Material supplied:
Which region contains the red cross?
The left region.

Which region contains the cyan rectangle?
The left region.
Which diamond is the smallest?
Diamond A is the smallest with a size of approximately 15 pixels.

Problem requirements: Return, word for word, each line from the one that contains "Which region contains the cyan rectangle?" through the end of the listing above.

Completed exercise:
Which region contains the cyan rectangle?
The left region.
Which diamond is the smallest?
Diamond A is the smallest with a size of approximately 15 pixels.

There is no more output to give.